(Provided entries)
..........

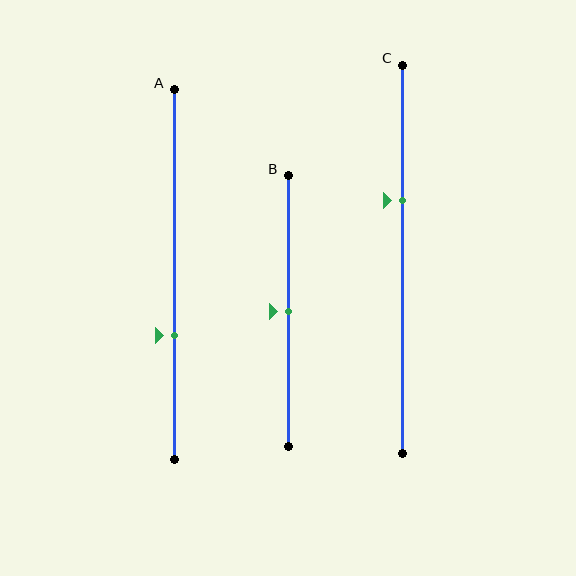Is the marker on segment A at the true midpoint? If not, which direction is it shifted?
No, the marker on segment A is shifted downward by about 16% of the segment length.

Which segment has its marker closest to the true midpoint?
Segment B has its marker closest to the true midpoint.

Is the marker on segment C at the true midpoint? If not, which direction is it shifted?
No, the marker on segment C is shifted upward by about 15% of the segment length.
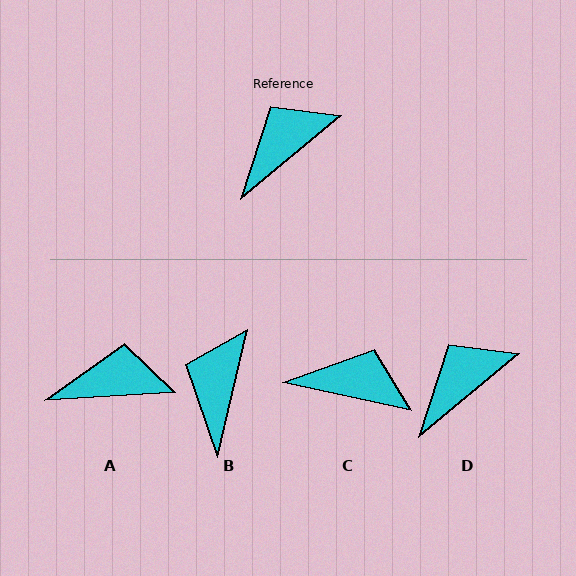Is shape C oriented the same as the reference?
No, it is off by about 52 degrees.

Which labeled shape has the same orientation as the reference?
D.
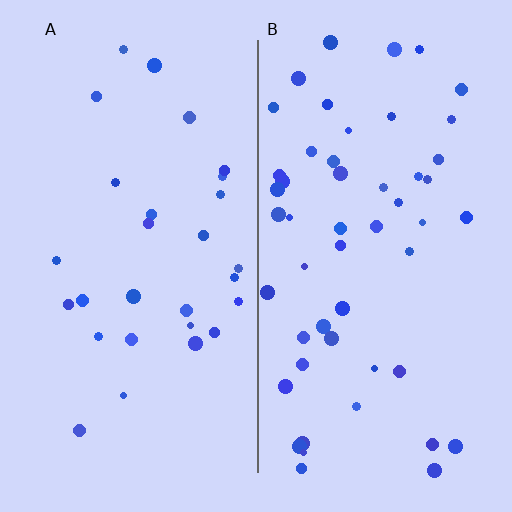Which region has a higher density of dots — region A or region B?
B (the right).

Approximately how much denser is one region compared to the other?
Approximately 1.8× — region B over region A.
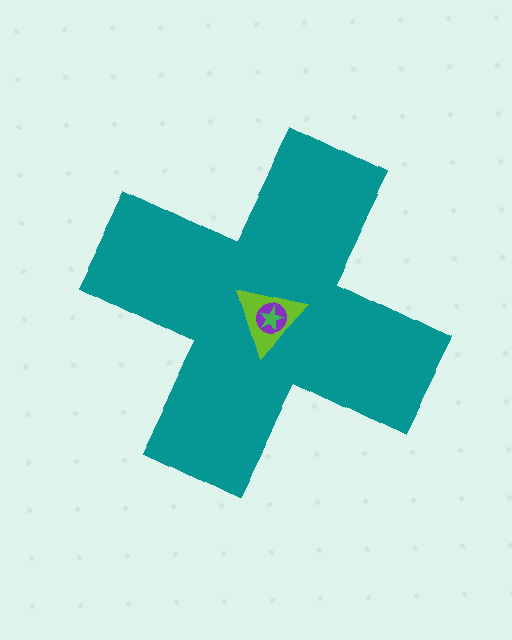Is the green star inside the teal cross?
Yes.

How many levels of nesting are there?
4.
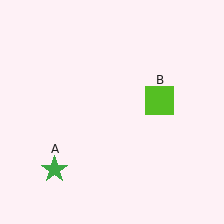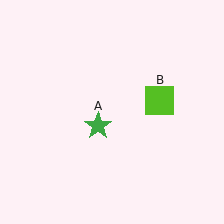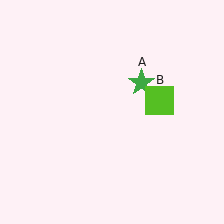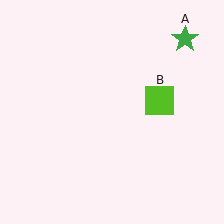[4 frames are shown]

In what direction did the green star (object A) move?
The green star (object A) moved up and to the right.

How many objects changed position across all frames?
1 object changed position: green star (object A).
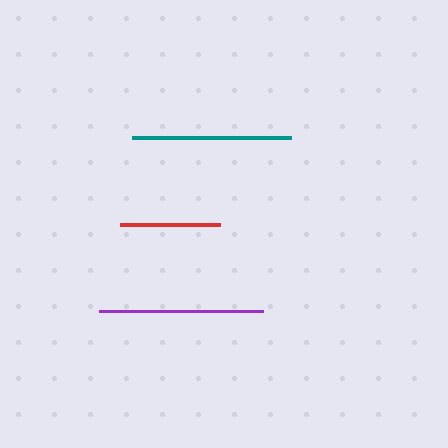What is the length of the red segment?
The red segment is approximately 100 pixels long.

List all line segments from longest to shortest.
From longest to shortest: purple and teal (about equal), red.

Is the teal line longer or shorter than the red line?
The teal line is longer than the red line.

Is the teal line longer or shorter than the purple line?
The purple and teal lines are approximately the same length (about 164 and 159 pixels).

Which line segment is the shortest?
The red line is the shortest at approximately 100 pixels.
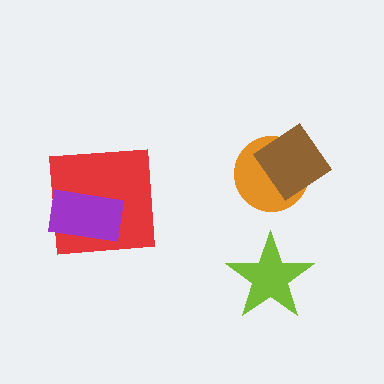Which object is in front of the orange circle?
The brown diamond is in front of the orange circle.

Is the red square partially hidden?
Yes, it is partially covered by another shape.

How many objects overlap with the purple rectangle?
1 object overlaps with the purple rectangle.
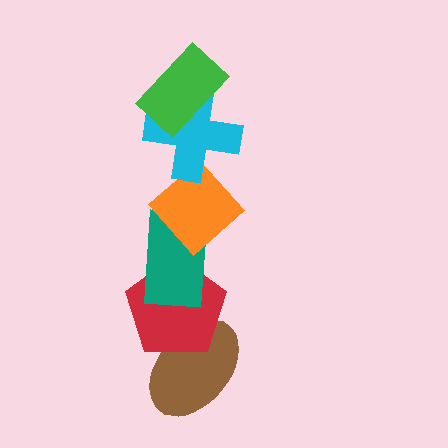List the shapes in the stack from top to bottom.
From top to bottom: the green rectangle, the cyan cross, the orange diamond, the teal rectangle, the red pentagon, the brown ellipse.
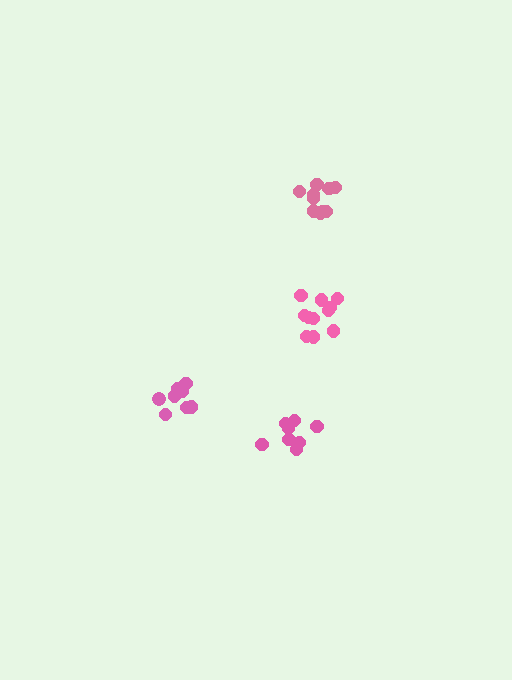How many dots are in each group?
Group 1: 8 dots, Group 2: 8 dots, Group 3: 10 dots, Group 4: 11 dots (37 total).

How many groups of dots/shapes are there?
There are 4 groups.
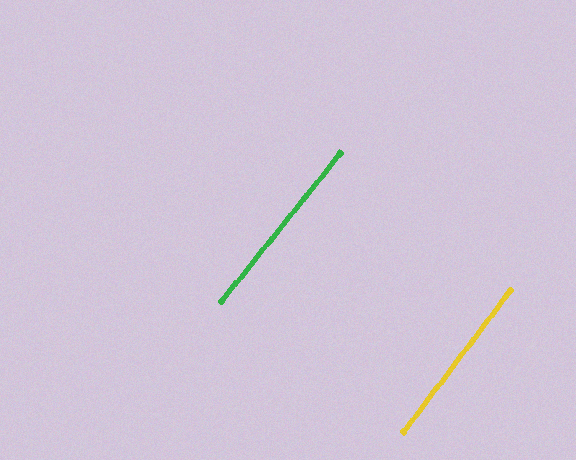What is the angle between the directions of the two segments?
Approximately 2 degrees.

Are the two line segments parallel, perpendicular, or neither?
Parallel — their directions differ by only 1.8°.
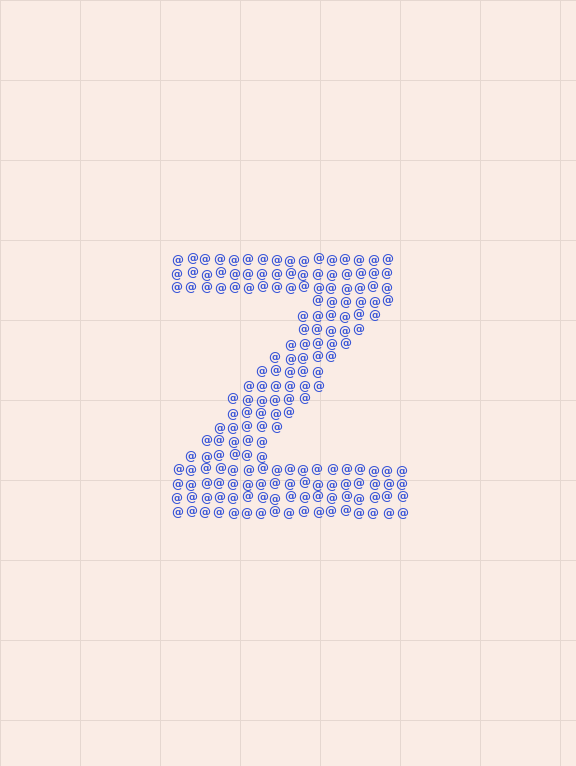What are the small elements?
The small elements are at signs.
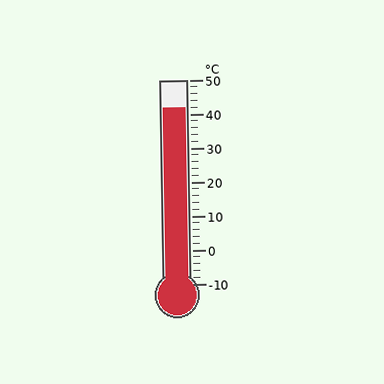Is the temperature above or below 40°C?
The temperature is above 40°C.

..........

(Aim of the exercise) Print the listing above in full, exactly as written. Omit any pictures.

(Exercise result)
Is the marker on segment A at the true midpoint? If not, which direction is it shifted?
No, the marker on segment A is shifted downward by about 16% of the segment length.

Which segment has its marker closest to the true midpoint?
Segment B has its marker closest to the true midpoint.

Is the marker on segment C at the true midpoint? If not, which direction is it shifted?
No, the marker on segment C is shifted upward by about 15% of the segment length.
Is shape C oriented the same as the reference?
No, it is off by about 52 degrees.

Which labeled shape has the same orientation as the reference?
D.
Which region has a higher density of dots — region A or region B?
B (the right).

Approximately how much denser is one region compared to the other?
Approximately 1.8× — region B over region A.
Is the green star inside the teal cross?
Yes.

How many levels of nesting are there?
4.
[4 frames are shown]

In what direction did the green star (object A) move?
The green star (object A) moved up and to the right.

How many objects changed position across all frames?
1 object changed position: green star (object A).
What is the length of the red segment?
The red segment is approximately 100 pixels long.

List all line segments from longest to shortest.
From longest to shortest: purple and teal (about equal), red.

Is the teal line longer or shorter than the red line?
The teal line is longer than the red line.

Is the teal line longer or shorter than the purple line?
The purple and teal lines are approximately the same length (about 164 and 159 pixels).

Which line segment is the shortest?
The red line is the shortest at approximately 100 pixels.
Which object is in front of the orange circle?
The brown diamond is in front of the orange circle.

Is the red square partially hidden?
Yes, it is partially covered by another shape.

How many objects overlap with the purple rectangle?
1 object overlaps with the purple rectangle.
List the shapes in the stack from top to bottom.
From top to bottom: the green rectangle, the cyan cross, the orange diamond, the teal rectangle, the red pentagon, the brown ellipse.
How many dots are in each group?
Group 1: 8 dots, Group 2: 8 dots, Group 3: 10 dots, Group 4: 11 dots (37 total).

How many groups of dots/shapes are there?
There are 4 groups.
What is the angle between the directions of the two segments?
Approximately 2 degrees.

Are the two line segments parallel, perpendicular, or neither?
Parallel — their directions differ by only 1.8°.
What are the small elements?
The small elements are at signs.
Is the temperature above or below 40°C?
The temperature is above 40°C.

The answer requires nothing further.